- _Given data_

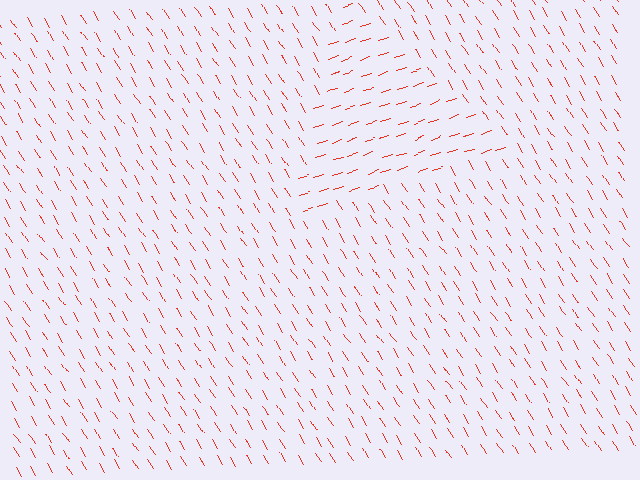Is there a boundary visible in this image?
Yes, there is a texture boundary formed by a change in line orientation.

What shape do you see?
I see a triangle.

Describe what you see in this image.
The image is filled with small red line segments. A triangle region in the image has lines oriented differently from the surrounding lines, creating a visible texture boundary.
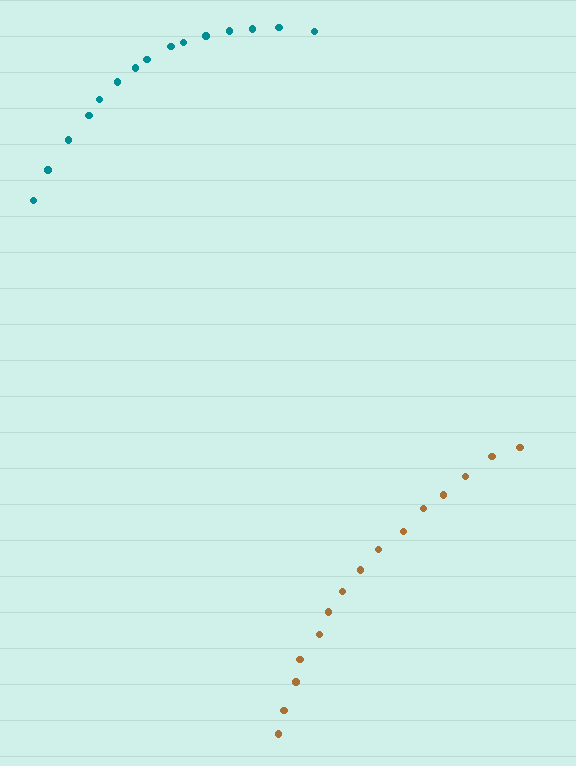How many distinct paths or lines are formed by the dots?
There are 2 distinct paths.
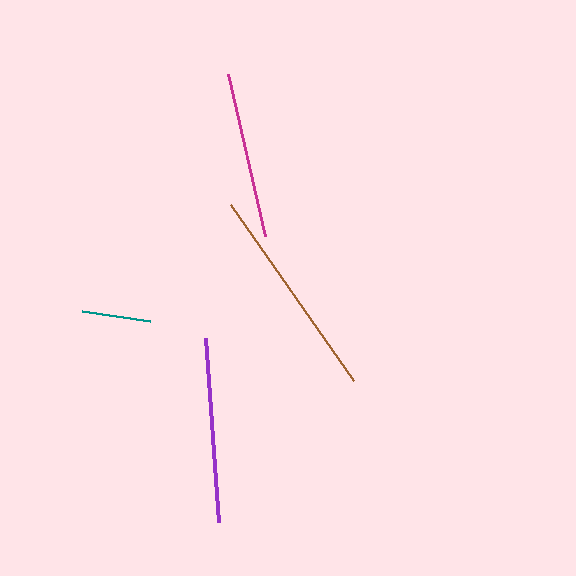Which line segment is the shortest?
The teal line is the shortest at approximately 68 pixels.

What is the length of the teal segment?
The teal segment is approximately 68 pixels long.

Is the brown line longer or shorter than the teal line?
The brown line is longer than the teal line.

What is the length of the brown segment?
The brown segment is approximately 215 pixels long.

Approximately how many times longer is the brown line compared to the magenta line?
The brown line is approximately 1.3 times the length of the magenta line.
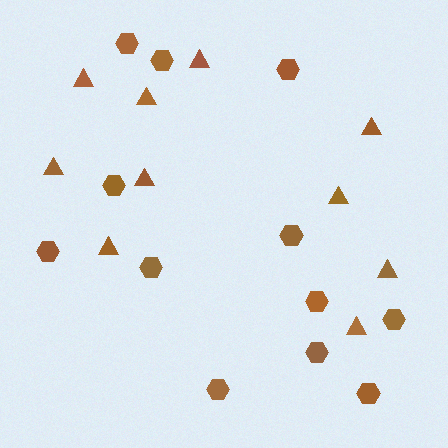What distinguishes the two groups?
There are 2 groups: one group of hexagons (12) and one group of triangles (10).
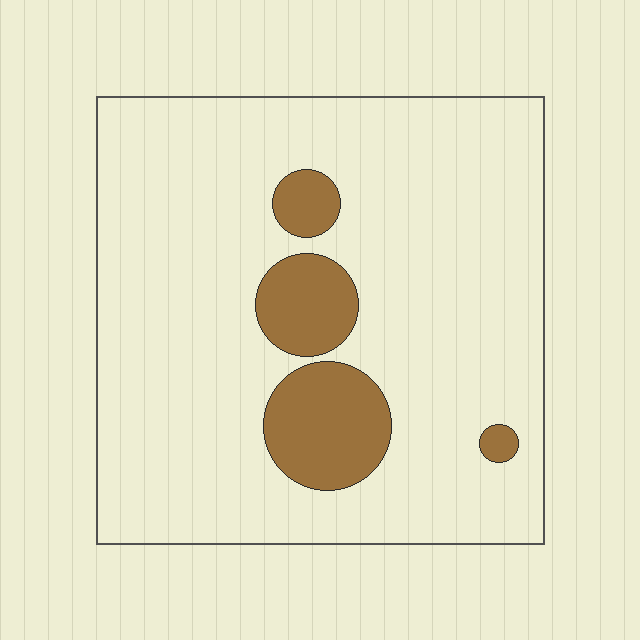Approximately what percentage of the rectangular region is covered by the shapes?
Approximately 15%.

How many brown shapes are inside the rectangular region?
4.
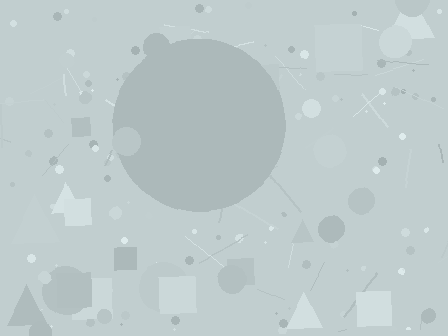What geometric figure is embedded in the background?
A circle is embedded in the background.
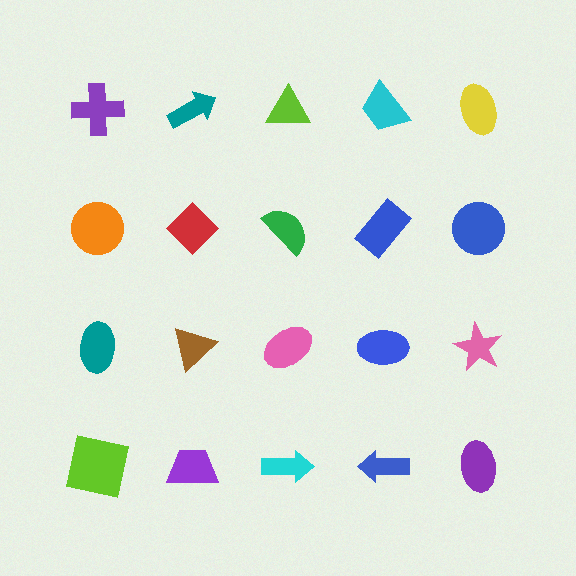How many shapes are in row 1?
5 shapes.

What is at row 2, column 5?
A blue circle.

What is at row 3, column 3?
A pink ellipse.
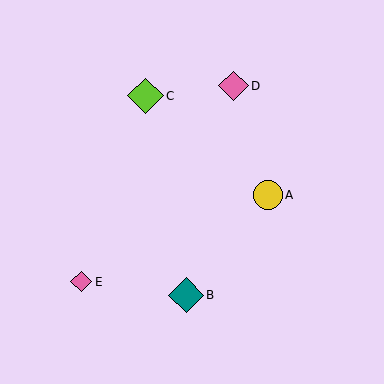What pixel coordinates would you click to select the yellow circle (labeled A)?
Click at (268, 195) to select the yellow circle A.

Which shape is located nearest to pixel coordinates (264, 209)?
The yellow circle (labeled A) at (268, 195) is nearest to that location.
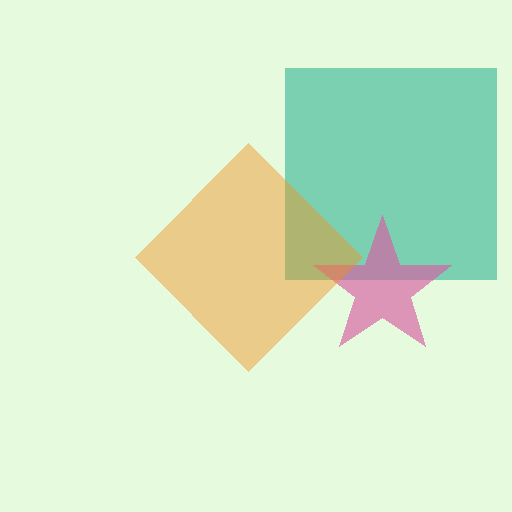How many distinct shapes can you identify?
There are 3 distinct shapes: a teal square, a pink star, an orange diamond.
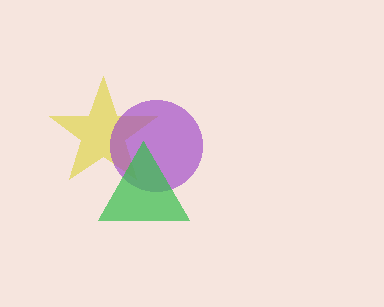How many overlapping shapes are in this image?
There are 3 overlapping shapes in the image.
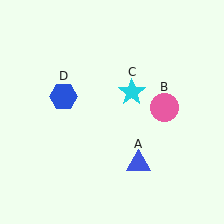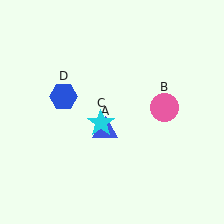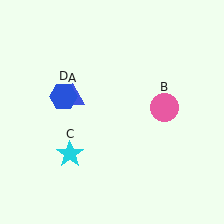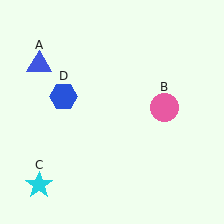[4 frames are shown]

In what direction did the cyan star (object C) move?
The cyan star (object C) moved down and to the left.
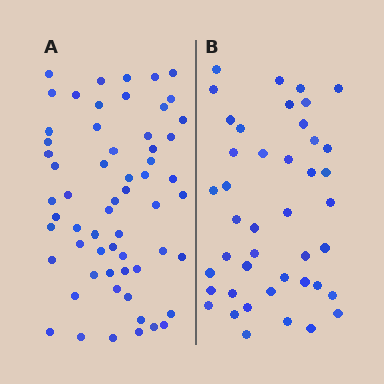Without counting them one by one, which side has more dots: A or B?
Region A (the left region) has more dots.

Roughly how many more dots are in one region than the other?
Region A has approximately 15 more dots than region B.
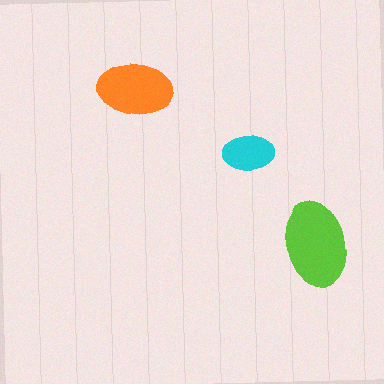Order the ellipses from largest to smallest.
the lime one, the orange one, the cyan one.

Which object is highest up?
The orange ellipse is topmost.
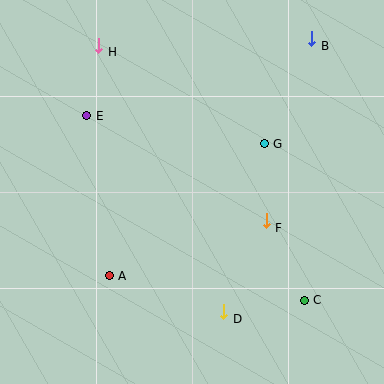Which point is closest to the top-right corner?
Point B is closest to the top-right corner.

- _Task requirements_
Without the pictures, write out exactly the lines from the one that has "Approximately what percentage" down to the one that has "[4 frames are shown]", both included.

- _Finished exercise_
Approximately what percentage of the rectangular region is covered by the shapes?
Approximately 15%.

How many brown shapes are inside the rectangular region?
4.
What geometric figure is embedded in the background?
A circle is embedded in the background.
How many shapes are in row 1?
5 shapes.

What is at row 2, column 5?
A blue circle.

What is at row 3, column 3?
A pink ellipse.
What pixel coordinates would you click to select the yellow circle (labeled A)?
Click at (268, 195) to select the yellow circle A.

Which shape is located nearest to pixel coordinates (264, 209)?
The yellow circle (labeled A) at (268, 195) is nearest to that location.
How many distinct shapes can you identify?
There are 3 distinct shapes: a teal square, a pink star, an orange diamond.
How many overlapping shapes are in this image?
There are 3 overlapping shapes in the image.
[4 frames are shown]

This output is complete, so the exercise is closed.